▶ Task objective:
Only the pictures are to be left out; set down the rest of the records exactly.

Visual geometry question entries
------------------------------------

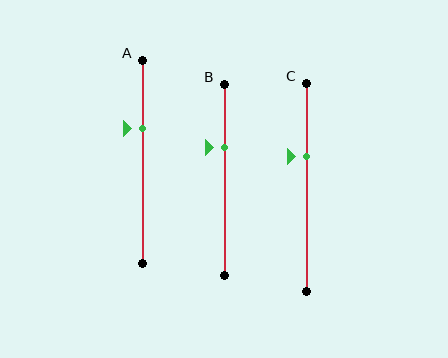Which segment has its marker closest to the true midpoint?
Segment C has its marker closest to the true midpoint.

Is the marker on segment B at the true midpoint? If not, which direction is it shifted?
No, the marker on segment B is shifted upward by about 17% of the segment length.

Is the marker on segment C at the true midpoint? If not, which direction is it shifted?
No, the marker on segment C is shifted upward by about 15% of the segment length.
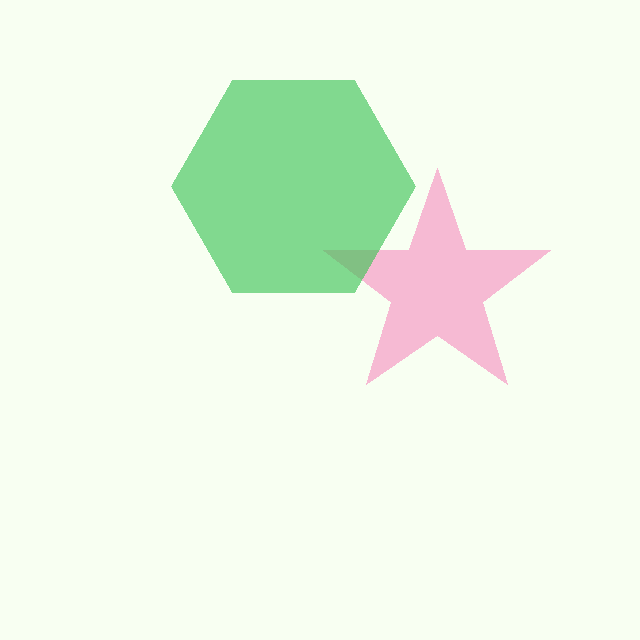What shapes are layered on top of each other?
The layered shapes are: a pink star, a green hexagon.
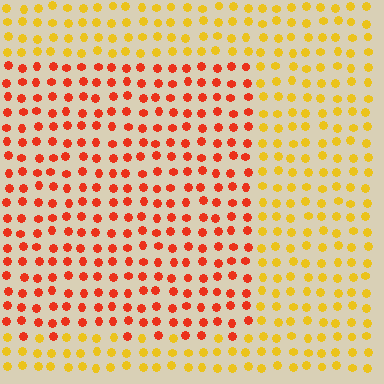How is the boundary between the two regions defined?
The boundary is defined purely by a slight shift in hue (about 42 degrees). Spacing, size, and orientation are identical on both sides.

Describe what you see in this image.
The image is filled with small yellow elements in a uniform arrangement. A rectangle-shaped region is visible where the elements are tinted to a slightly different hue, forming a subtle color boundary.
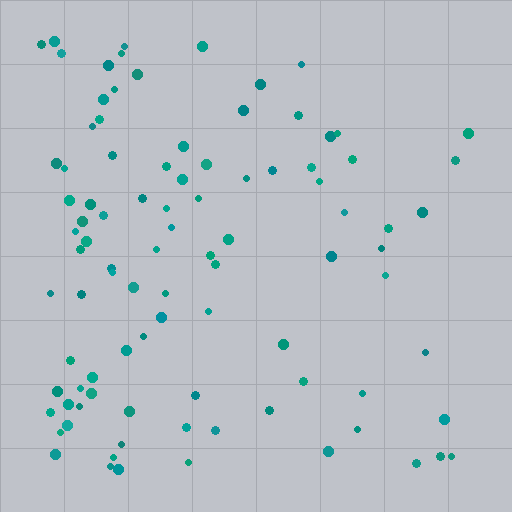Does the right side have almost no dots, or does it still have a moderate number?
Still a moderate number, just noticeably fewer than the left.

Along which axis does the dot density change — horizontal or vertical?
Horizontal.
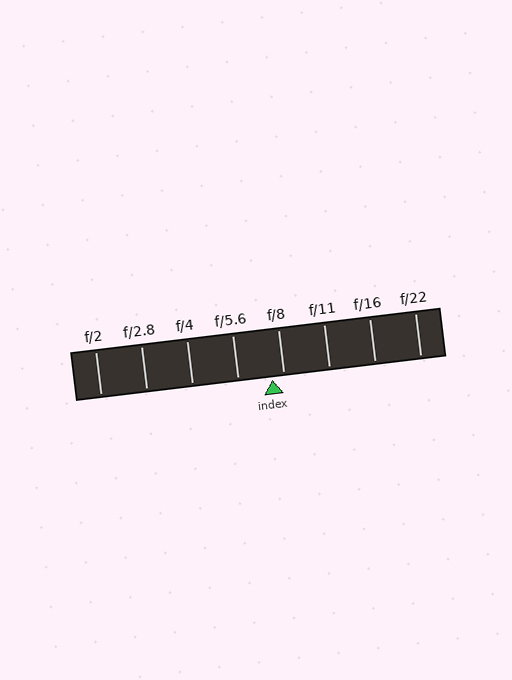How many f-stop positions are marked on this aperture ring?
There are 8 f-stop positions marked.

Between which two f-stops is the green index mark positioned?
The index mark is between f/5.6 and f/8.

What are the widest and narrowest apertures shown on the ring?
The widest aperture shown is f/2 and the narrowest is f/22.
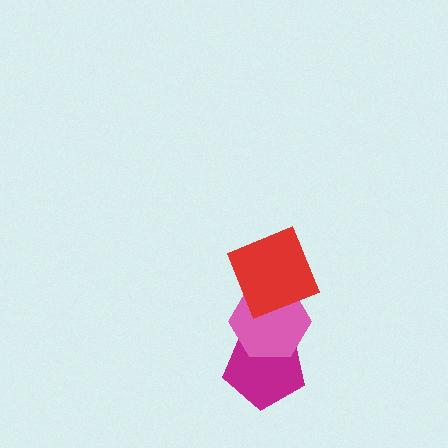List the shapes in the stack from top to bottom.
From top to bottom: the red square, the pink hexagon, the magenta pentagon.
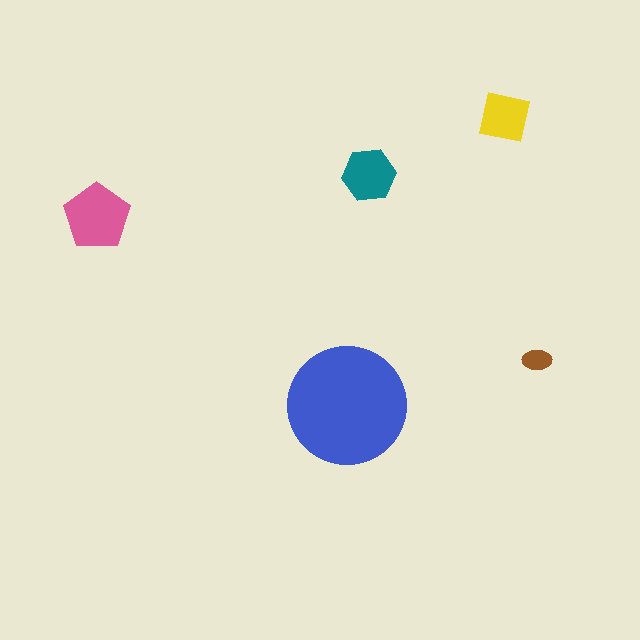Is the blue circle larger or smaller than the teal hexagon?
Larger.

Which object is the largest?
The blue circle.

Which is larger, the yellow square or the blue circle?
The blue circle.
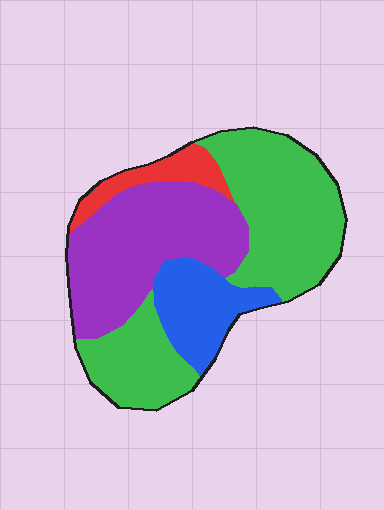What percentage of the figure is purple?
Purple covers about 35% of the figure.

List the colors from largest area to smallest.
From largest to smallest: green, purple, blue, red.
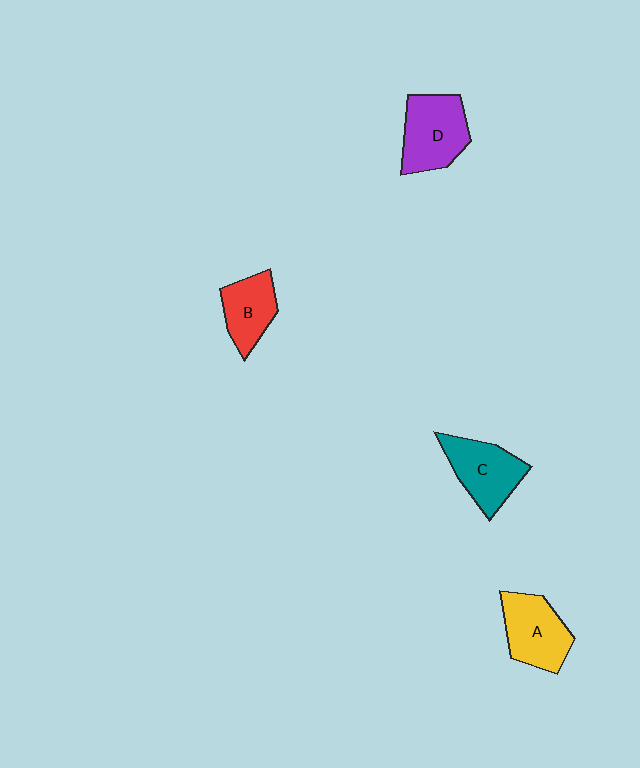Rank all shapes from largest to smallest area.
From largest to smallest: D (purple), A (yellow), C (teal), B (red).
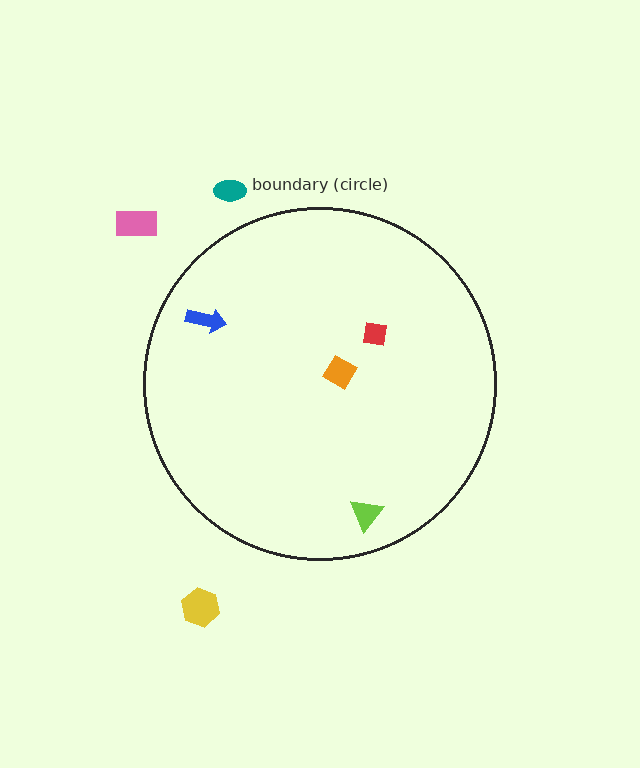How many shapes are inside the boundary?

------------------------------------

▶ Result of this exercise:
Which segment has its marker closest to the true midpoint?
Segment C has its marker closest to the true midpoint.

Is the marker on segment B at the true midpoint? If not, which direction is it shifted?
No, the marker on segment B is shifted upward by about 17% of the segment length.

Is the marker on segment C at the true midpoint? If not, which direction is it shifted?
No, the marker on segment C is shifted upward by about 15% of the segment length.
What shapes are layered on top of each other?
The layered shapes are: a pink star, a green hexagon.
How is the boundary between the two regions defined?
The boundary is defined purely by a slight shift in hue (about 42 degrees). Spacing, size, and orientation are identical on both sides.

Describe what you see in this image.
The image is filled with small yellow elements in a uniform arrangement. A rectangle-shaped region is visible where the elements are tinted to a slightly different hue, forming a subtle color boundary.
Does the right side have almost no dots, or does it still have a moderate number?
Still a moderate number, just noticeably fewer than the left.

Along which axis does the dot density change — horizontal or vertical?
Horizontal.
How many f-stop positions are marked on this aperture ring?
There are 8 f-stop positions marked.

Between which two f-stops is the green index mark positioned?
The index mark is between f/5.6 and f/8.

What are the widest and narrowest apertures shown on the ring?
The widest aperture shown is f/2 and the narrowest is f/22.
List the shapes in the stack from top to bottom.
From top to bottom: the red square, the pink hexagon, the magenta pentagon.
Is the blue circle larger or smaller than the teal hexagon?
Larger.

Which object is the largest?
The blue circle.

Which is larger, the yellow square or the blue circle?
The blue circle.
What percentage of the figure is purple?
Purple covers about 35% of the figure.

List the colors from largest area to smallest.
From largest to smallest: green, purple, blue, red.
Rank all shapes from largest to smallest area.
From largest to smallest: D (purple), A (yellow), C (teal), B (red).
How many shapes are inside the boundary?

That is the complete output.